▶ _What you have to do_:
Return all of the entries word for word, but omit the pictures they contain.

▶ _Supplied material_:
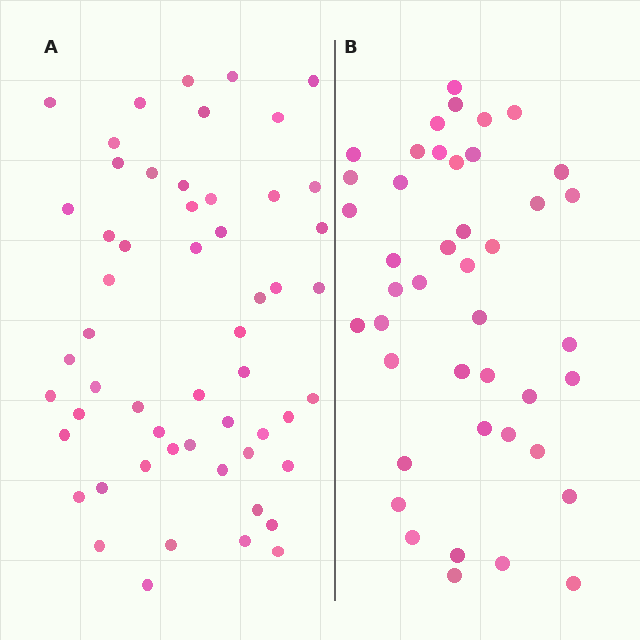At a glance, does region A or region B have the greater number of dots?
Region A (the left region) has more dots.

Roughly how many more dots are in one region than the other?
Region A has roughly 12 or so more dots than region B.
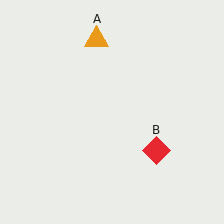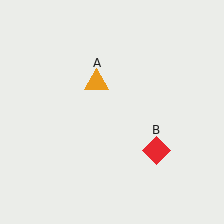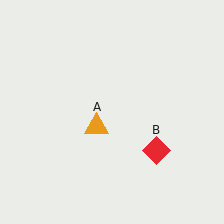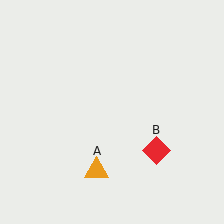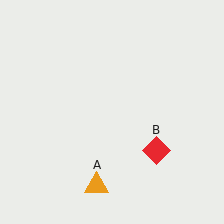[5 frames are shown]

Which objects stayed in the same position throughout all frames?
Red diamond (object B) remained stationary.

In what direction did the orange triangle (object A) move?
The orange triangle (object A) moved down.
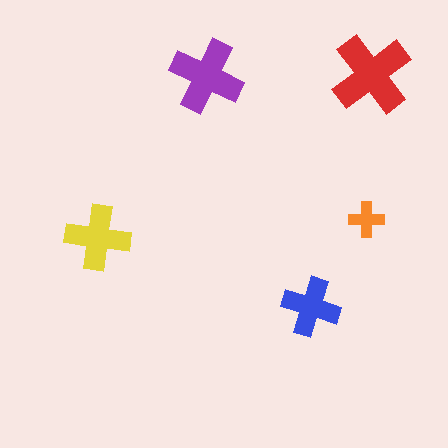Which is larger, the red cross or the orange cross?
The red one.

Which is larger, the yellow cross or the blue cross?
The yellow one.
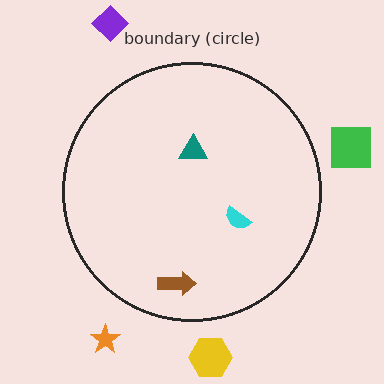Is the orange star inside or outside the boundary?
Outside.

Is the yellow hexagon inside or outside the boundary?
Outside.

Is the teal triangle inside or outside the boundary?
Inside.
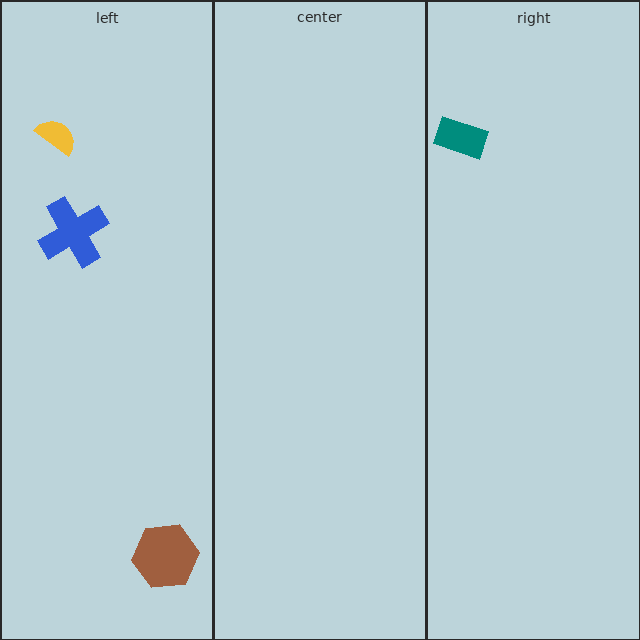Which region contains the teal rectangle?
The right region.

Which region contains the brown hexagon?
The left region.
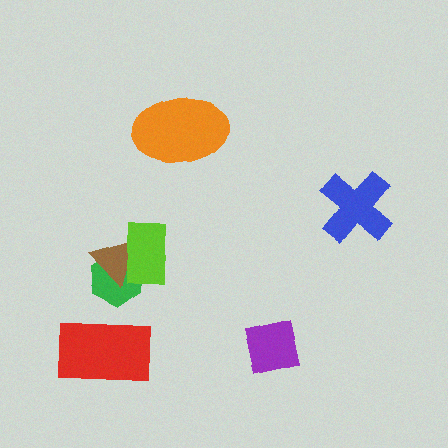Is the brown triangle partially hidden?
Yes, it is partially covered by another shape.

▶ _Result of the exercise_:
At a glance, does region A or region B have the greater number of dots?
Region A (the left region) has more dots.

Roughly how many more dots are in one region than the other?
Region A has roughly 12 or so more dots than region B.
[5 frames are shown]

Which objects stayed in the same position throughout all frames?
Red diamond (object B) remained stationary.

In what direction did the orange triangle (object A) move?
The orange triangle (object A) moved down.
Which is larger, the red cross or the orange cross?
The red one.

Which is larger, the yellow cross or the blue cross?
The yellow one.
Is the orange star inside or outside the boundary?
Outside.

Is the yellow hexagon inside or outside the boundary?
Outside.

Is the teal triangle inside or outside the boundary?
Inside.
Which region contains the teal rectangle?
The right region.

Which region contains the brown hexagon?
The left region.
Is the brown triangle partially hidden?
Yes, it is partially covered by another shape.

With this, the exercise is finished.